§ **WHAT IS EXPECTED**
Please give the data again in full, exactly as provided.

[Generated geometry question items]
• • • • • • •

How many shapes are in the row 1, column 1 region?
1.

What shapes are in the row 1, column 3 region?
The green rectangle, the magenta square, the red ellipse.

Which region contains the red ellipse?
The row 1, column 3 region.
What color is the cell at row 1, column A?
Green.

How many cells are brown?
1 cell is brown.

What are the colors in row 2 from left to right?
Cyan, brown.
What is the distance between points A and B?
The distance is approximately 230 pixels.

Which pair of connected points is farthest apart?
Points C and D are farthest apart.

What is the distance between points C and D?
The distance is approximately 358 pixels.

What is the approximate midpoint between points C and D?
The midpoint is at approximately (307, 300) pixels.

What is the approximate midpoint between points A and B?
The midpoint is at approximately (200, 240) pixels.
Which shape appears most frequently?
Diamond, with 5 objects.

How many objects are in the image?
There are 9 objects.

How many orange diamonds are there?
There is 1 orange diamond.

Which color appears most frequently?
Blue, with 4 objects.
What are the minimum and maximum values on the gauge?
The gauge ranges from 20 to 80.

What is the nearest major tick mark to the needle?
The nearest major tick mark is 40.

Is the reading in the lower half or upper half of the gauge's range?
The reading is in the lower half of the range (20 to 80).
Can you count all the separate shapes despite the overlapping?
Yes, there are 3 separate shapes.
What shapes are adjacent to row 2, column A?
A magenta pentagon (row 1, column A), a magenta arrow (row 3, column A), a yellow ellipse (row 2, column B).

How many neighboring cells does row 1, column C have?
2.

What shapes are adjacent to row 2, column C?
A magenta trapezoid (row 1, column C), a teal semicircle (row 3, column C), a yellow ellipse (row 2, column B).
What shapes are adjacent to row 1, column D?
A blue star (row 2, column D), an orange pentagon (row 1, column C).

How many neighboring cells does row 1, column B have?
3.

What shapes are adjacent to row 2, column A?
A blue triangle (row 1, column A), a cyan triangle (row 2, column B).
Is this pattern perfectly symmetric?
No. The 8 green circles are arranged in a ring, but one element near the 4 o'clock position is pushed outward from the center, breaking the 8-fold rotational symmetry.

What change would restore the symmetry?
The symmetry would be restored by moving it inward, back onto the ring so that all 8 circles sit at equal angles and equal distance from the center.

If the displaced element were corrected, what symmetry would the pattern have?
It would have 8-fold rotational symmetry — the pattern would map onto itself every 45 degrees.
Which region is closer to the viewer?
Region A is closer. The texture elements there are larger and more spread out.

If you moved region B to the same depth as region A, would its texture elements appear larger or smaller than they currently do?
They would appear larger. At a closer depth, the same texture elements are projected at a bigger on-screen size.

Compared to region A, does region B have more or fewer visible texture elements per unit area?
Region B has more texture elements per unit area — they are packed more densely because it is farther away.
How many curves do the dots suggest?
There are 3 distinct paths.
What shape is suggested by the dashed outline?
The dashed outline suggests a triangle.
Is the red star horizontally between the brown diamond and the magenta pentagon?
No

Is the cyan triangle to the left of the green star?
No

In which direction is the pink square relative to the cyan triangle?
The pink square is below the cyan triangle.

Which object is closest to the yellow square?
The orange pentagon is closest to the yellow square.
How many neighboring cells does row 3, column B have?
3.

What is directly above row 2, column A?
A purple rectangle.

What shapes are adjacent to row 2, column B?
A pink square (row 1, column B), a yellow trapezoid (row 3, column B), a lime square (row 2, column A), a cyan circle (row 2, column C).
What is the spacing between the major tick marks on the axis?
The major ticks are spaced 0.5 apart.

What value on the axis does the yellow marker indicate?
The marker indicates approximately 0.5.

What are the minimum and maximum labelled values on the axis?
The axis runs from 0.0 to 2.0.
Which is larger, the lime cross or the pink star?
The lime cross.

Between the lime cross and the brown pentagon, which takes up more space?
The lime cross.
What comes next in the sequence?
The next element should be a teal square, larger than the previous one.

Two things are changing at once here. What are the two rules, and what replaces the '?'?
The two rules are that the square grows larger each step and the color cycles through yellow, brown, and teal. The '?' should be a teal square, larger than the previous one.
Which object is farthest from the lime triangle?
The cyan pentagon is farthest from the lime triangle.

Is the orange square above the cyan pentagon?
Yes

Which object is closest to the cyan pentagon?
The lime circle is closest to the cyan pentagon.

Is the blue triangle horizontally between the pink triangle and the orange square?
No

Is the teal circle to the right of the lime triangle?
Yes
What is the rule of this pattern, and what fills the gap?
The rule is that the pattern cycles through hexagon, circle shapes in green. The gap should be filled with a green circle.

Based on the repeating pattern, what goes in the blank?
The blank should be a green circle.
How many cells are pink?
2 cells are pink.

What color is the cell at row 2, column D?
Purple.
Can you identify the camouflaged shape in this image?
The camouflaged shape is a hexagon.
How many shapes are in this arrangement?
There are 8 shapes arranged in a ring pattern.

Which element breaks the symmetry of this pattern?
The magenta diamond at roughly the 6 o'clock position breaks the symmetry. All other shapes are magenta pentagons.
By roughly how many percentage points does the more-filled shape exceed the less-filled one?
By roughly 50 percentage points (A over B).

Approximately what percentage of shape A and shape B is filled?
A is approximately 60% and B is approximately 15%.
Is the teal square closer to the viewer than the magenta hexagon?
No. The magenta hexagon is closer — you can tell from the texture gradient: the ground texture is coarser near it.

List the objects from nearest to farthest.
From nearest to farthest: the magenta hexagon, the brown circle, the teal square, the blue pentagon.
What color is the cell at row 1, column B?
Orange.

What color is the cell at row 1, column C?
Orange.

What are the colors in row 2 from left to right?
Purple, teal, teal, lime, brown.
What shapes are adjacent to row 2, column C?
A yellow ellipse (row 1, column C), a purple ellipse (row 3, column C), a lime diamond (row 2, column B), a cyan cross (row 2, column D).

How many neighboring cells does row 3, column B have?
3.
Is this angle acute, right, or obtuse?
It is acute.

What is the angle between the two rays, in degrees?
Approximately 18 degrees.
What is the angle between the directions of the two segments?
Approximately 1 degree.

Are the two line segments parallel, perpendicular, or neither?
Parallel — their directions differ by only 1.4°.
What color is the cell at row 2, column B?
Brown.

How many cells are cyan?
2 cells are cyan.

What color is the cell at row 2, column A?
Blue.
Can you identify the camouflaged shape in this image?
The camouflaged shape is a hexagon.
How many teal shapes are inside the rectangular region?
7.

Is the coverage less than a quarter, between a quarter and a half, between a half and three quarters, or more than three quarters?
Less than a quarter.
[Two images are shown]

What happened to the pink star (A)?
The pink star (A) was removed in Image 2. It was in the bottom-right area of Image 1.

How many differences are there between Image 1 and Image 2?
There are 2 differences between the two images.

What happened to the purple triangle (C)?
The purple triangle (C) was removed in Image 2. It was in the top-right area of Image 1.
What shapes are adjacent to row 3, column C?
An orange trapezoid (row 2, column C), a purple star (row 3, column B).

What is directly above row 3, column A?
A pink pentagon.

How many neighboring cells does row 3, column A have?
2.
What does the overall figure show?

• • • • • • •

§ **OUTPUT FOR THIS EXERCISE**
How many shapes are in the row 1, column 1 region?
1.

What shapes are in the row 1, column 3 region?
The green rectangle, the magenta square, the red ellipse.

Which region contains the red ellipse?
The row 1, column 3 region.
What color is the cell at row 1, column A?
Green.

How many cells are brown?
1 cell is brown.

What are the colors in row 2 from left to right?
Cyan, brown.
What is the distance between points A and B?
The distance is approximately 230 pixels.

Which pair of connected points is farthest apart?
Points C and D are farthest apart.

What is the distance between points C and D?
The distance is approximately 358 pixels.

What is the approximate midpoint between points C and D?
The midpoint is at approximately (307, 300) pixels.

What is the approximate midpoint between points A and B?
The midpoint is at approximately (200, 240) pixels.
Which shape appears most frequently?
Diamond, with 5 objects.

How many objects are in the image?
There are 9 objects.

How many orange diamonds are there?
There is 1 orange diamond.

Which color appears most frequently?
Blue, with 4 objects.
What are the minimum and maximum values on the gauge?
The gauge ranges from 20 to 80.

What is the nearest major tick mark to the needle?
The nearest major tick mark is 40.

Is the reading in the lower half or upper half of the gauge's range?
The reading is in the lower half of the range (20 to 80).
Can you count all the separate shapes despite the overlapping?
Yes, there are 3 separate shapes.
What shapes are adjacent to row 2, column A?
A magenta pentagon (row 1, column A), a magenta arrow (row 3, column A), a yellow ellipse (row 2, column B).

How many neighboring cells does row 1, column C have?
2.

What shapes are adjacent to row 2, column C?
A magenta trapezoid (row 1, column C), a teal semicircle (row 3, column C), a yellow ellipse (row 2, column B).
What shapes are adjacent to row 1, column D?
A blue star (row 2, column D), an orange pentagon (row 1, column C).

How many neighboring cells does row 1, column B have?
3.

What shapes are adjacent to row 2, column A?
A blue triangle (row 1, column A), a cyan triangle (row 2, column B).
Is this pattern perfectly symmetric?
No. The 8 green circles are arranged in a ring, but one element near the 4 o'clock position is pushed outward from the center, breaking the 8-fold rotational symmetry.

What change would restore the symmetry?
The symmetry would be restored by moving it inward, back onto the ring so that all 8 circles sit at equal angles and equal distance from the center.

If the displaced element were corrected, what symmetry would the pattern have?
It would have 8-fold rotational symmetry — the pattern would map onto itself every 45 degrees.
Which region is closer to the viewer?
Region A is closer. The texture elements there are larger and more spread out.

If you moved region B to the same depth as region A, would its texture elements appear larger or smaller than they currently do?
They would appear larger. At a closer depth, the same texture elements are projected at a bigger on-screen size.

Compared to region A, does region B have more or fewer visible texture elements per unit area?
Region B has more texture elements per unit area — they are packed more densely because it is farther away.
How many curves do the dots suggest?
There are 3 distinct paths.
What shape is suggested by the dashed outline?
The dashed outline suggests a triangle.
Is the red star horizontally between the brown diamond and the magenta pentagon?
No

Is the cyan triangle to the left of the green star?
No

In which direction is the pink square relative to the cyan triangle?
The pink square is below the cyan triangle.

Which object is closest to the yellow square?
The orange pentagon is closest to the yellow square.
How many neighboring cells does row 3, column B have?
3.

What is directly above row 2, column A?
A purple rectangle.

What shapes are adjacent to row 2, column B?
A pink square (row 1, column B), a yellow trapezoid (row 3, column B), a lime square (row 2, column A), a cyan circle (row 2, column C).
What is the spacing between the major tick marks on the axis?
The major ticks are spaced 0.5 apart.

What value on the axis does the yellow marker indicate?
The marker indicates approximately 0.5.

What are the minimum and maximum labelled values on the axis?
The axis runs from 0.0 to 2.0.
Which is larger, the lime cross or the pink star?
The lime cross.

Between the lime cross and the brown pentagon, which takes up more space?
The lime cross.
What comes next in the sequence?
The next element should be a teal square, larger than the previous one.

Two things are changing at once here. What are the two rules, and what replaces the '?'?
The two rules are that the square grows larger each step and the color cycles through yellow, brown, and teal. The '?' should be a teal square, larger than the previous one.
Which object is farthest from the lime triangle?
The cyan pentagon is farthest from the lime triangle.

Is the orange square above the cyan pentagon?
Yes

Which object is closest to the cyan pentagon?
The lime circle is closest to the cyan pentagon.

Is the blue triangle horizontally between the pink triangle and the orange square?
No

Is the teal circle to the right of the lime triangle?
Yes
What is the rule of this pattern, and what fills the gap?
The rule is that the pattern cycles through hexagon, circle shapes in green. The gap should be filled with a green circle.

Based on the repeating pattern, what goes in the blank?
The blank should be a green circle.
How many cells are pink?
2 cells are pink.

What color is the cell at row 2, column D?
Purple.
Can you identify the camouflaged shape in this image?
The camouflaged shape is a hexagon.
How many shapes are in this arrangement?
There are 8 shapes arranged in a ring pattern.

Which element breaks the symmetry of this pattern?
The magenta diamond at roughly the 6 o'clock position breaks the symmetry. All other shapes are magenta pentagons.
By roughly how many percentage points does the more-filled shape exceed the less-filled one?
By roughly 50 percentage points (A over B).

Approximately what percentage of shape A and shape B is filled?
A is approximately 60% and B is approximately 15%.
Is the teal square closer to the viewer than the magenta hexagon?
No. The magenta hexagon is closer — you can tell from the texture gradient: the ground texture is coarser near it.

List the objects from nearest to farthest.
From nearest to farthest: the magenta hexagon, the brown circle, the teal square, the blue pentagon.
What color is the cell at row 1, column B?
Orange.

What color is the cell at row 1, column C?
Orange.

What are the colors in row 2 from left to right?
Purple, teal, teal, lime, brown.
What shapes are adjacent to row 2, column C?
A yellow ellipse (row 1, column C), a purple ellipse (row 3, column C), a lime diamond (row 2, column B), a cyan cross (row 2, column D).

How many neighboring cells does row 3, column B have?
3.
Is this angle acute, right, or obtuse?
It is acute.

What is the angle between the two rays, in degrees?
Approximately 18 degrees.
What is the angle between the directions of the two segments?
Approximately 1 degree.

Are the two line segments parallel, perpendicular, or neither?
Parallel — their directions differ by only 1.4°.
What color is the cell at row 2, column B?
Brown.

How many cells are cyan?
2 cells are cyan.

What color is the cell at row 2, column A?
Blue.
Can you identify the camouflaged shape in this image?
The camouflaged shape is a hexagon.
How many teal shapes are inside the rectangular region?
7.

Is the coverage less than a quarter, between a quarter and a half, between a half and three quarters, or more than three quarters?
Less than a quarter.
[Two images are shown]

What happened to the pink star (A)?
The pink star (A) was removed in Image 2. It was in the bottom-right area of Image 1.

How many differences are there between Image 1 and Image 2?
There are 2 differences between the two images.

What happened to the purple triangle (C)?
The purple triangle (C) was removed in Image 2. It was in the top-right area of Image 1.
What shapes are adjacent to row 3, column C?
An orange trapezoid (row 2, column C), a purple star (row 3, column B).

What is directly above row 3, column A?
A pink pentagon.

How many neighboring cells does row 3, column A have?
2.
What does the overall figure show?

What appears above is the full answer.